▶ [Your objective]: Below is a block of records. Copy every line in it that contains the word "shown".

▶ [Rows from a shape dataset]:
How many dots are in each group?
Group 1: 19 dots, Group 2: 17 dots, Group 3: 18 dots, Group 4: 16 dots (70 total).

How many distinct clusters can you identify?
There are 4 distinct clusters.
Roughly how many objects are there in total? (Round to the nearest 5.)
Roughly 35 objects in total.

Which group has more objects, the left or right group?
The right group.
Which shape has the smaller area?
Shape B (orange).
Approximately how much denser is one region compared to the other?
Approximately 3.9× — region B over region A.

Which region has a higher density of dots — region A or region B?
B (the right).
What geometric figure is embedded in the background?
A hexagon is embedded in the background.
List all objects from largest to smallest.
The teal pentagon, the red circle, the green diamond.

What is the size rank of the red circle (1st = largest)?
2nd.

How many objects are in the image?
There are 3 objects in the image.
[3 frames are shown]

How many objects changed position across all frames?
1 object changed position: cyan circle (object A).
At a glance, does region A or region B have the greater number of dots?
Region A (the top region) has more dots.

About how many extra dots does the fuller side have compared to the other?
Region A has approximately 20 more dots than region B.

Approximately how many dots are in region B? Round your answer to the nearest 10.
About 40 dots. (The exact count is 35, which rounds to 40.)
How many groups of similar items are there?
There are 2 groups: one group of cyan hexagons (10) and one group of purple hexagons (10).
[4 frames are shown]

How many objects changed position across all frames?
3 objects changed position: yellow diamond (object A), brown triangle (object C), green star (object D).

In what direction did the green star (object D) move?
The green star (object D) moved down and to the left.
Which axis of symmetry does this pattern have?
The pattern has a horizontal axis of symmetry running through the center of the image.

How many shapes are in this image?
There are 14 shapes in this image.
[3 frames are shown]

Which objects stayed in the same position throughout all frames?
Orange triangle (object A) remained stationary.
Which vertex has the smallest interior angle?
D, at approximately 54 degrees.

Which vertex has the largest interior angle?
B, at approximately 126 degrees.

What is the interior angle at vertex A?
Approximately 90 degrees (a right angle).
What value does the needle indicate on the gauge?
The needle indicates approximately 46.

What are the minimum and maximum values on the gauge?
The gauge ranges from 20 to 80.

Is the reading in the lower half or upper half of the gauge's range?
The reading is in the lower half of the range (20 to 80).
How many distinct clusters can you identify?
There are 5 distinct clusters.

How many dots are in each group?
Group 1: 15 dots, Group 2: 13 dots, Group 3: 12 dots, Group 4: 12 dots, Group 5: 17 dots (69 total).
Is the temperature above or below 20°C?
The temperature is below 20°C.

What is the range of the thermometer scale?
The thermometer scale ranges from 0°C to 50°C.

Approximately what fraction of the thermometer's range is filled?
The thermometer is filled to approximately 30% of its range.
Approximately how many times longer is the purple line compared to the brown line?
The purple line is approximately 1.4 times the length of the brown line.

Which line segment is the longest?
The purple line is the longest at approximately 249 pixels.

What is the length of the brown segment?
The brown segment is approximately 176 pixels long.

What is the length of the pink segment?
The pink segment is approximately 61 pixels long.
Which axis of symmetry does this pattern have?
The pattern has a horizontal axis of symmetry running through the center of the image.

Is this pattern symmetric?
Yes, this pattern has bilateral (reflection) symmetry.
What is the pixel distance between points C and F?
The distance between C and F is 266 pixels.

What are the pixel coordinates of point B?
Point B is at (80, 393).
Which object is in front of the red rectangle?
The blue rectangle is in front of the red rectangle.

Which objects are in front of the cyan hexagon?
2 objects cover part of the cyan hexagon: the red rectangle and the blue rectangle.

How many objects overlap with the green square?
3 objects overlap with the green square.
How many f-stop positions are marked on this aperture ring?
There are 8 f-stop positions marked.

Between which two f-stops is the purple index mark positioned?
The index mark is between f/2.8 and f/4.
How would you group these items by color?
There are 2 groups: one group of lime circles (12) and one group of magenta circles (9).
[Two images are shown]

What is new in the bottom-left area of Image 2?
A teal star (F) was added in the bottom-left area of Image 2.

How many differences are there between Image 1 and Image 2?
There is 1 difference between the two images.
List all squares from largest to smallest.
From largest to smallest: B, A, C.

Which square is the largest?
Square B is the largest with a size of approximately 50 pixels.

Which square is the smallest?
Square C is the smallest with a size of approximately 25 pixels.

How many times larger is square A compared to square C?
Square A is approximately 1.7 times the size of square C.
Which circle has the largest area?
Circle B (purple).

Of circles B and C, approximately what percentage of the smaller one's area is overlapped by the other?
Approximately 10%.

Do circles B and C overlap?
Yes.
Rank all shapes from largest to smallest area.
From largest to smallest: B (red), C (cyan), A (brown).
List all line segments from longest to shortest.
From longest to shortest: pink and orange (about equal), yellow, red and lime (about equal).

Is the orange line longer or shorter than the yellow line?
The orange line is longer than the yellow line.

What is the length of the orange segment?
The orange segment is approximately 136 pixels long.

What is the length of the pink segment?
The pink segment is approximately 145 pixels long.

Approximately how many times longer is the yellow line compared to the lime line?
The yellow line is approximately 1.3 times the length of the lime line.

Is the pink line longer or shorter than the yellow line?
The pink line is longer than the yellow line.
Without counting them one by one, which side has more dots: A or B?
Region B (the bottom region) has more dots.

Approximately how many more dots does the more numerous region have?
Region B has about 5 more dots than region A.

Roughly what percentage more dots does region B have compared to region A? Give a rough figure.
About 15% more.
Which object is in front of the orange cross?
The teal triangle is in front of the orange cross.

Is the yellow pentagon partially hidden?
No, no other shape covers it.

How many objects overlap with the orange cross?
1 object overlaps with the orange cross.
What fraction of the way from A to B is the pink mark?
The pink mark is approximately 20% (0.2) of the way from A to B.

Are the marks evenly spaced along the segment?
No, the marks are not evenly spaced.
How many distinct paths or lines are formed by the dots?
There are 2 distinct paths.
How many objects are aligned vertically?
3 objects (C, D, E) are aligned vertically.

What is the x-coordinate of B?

▶ [Task output]:
[3 frames are shown]
[4 frames are shown]
[3 frames are shown]
[Two images are shown]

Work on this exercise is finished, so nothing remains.